— START Records provided —

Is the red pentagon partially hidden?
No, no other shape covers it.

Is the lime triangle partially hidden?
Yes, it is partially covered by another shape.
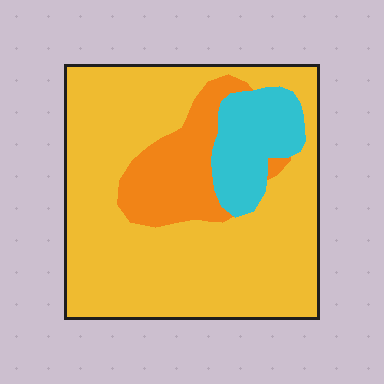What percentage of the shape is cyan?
Cyan covers about 15% of the shape.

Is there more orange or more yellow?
Yellow.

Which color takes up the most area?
Yellow, at roughly 70%.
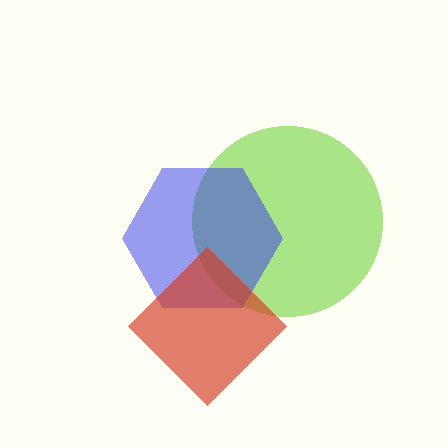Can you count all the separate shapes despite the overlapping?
Yes, there are 3 separate shapes.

— END Records provided —

Quote every record above exactly, omitting any pictures they contain.

Is the red pentagon partially hidden?
No, no other shape covers it.

Is the lime triangle partially hidden?
Yes, it is partially covered by another shape.
What percentage of the shape is cyan?
Cyan covers about 15% of the shape.

Is there more orange or more yellow?
Yellow.

Which color takes up the most area?
Yellow, at roughly 70%.
Can you count all the separate shapes despite the overlapping?
Yes, there are 3 separate shapes.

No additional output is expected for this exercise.